======== INPUT MATERIAL ========
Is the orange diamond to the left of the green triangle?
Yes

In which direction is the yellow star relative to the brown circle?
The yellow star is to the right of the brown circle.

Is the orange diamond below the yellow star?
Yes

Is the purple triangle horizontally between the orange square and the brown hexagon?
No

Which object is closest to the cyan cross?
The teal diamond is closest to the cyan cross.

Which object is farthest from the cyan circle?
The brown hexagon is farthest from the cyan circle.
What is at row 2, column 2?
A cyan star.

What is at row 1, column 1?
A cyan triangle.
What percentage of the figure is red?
========
======== INPUT MATERIAL ========
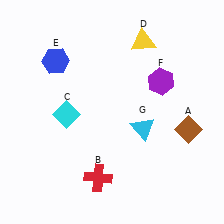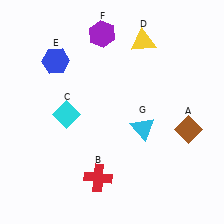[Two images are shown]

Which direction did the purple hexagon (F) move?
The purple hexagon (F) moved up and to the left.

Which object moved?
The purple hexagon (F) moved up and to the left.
========
Extract from the records above the lines from the one containing "What is at row 1, column 1?" to the one containing "What percentage of the figure is red?", both lines included, exactly as they appear and with nothing else.

What is at row 1, column 1?
A cyan triangle.
What percentage of the figure is red?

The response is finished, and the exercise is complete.